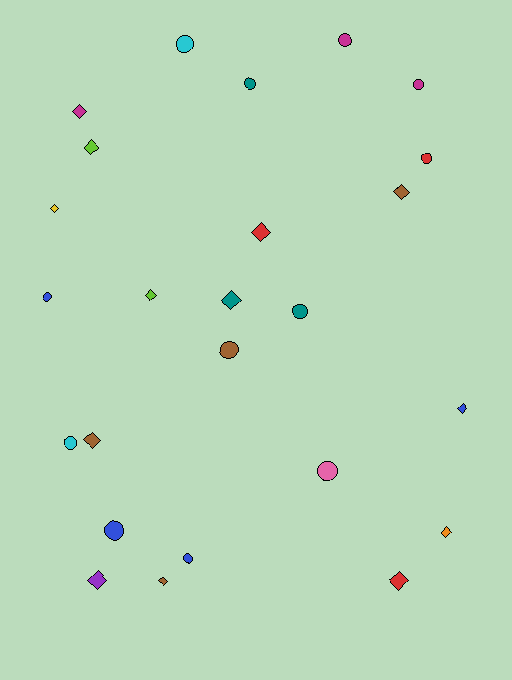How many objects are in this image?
There are 25 objects.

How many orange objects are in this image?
There is 1 orange object.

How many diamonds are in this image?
There are 13 diamonds.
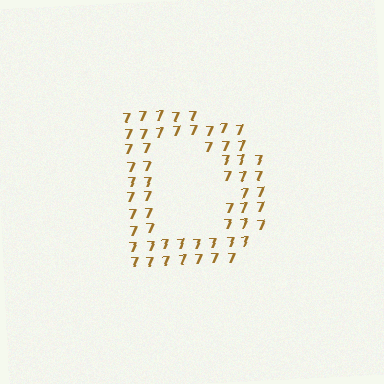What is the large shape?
The large shape is the letter D.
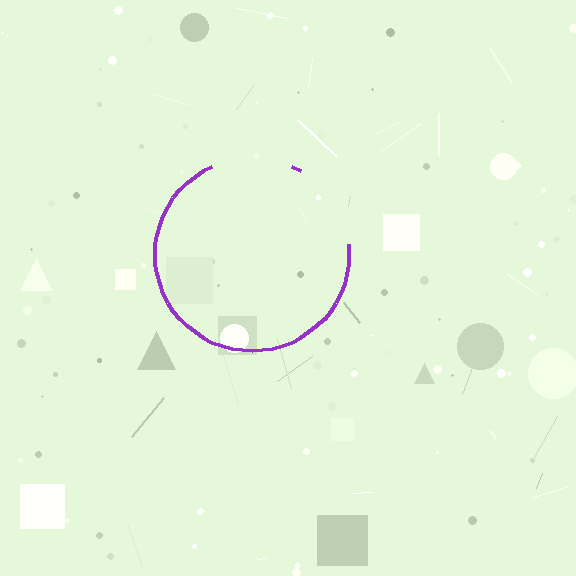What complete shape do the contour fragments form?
The contour fragments form a circle.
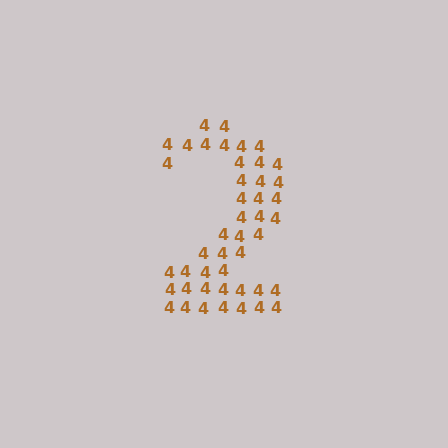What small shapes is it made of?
It is made of small digit 4's.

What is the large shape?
The large shape is the digit 2.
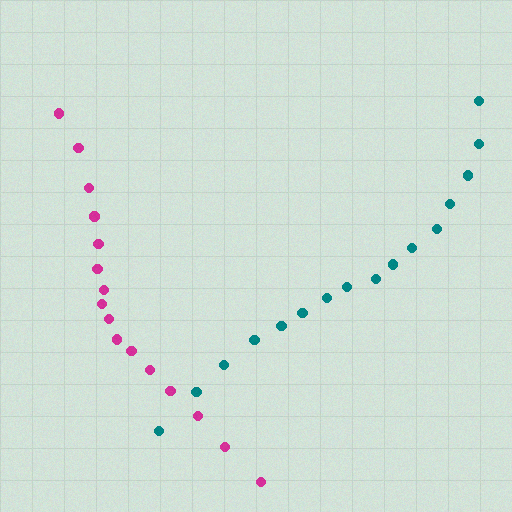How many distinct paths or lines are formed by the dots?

----------

AIM OF THE EXERCISE: Transcribe the records above exactly, omitting every picture they contain.

REPLY:
How many objects are in this image?
There are 25 objects.

How many orange objects are in this image?
There is 1 orange object.

How many diamonds are in this image?
There are 13 diamonds.
What is the large shape?
The large shape is the letter D.
What complete shape do the contour fragments form?
The contour fragments form a circle.
What small shapes is it made of?
It is made of small digit 4's.

What is the large shape?
The large shape is the digit 2.
How many distinct paths or lines are formed by the dots?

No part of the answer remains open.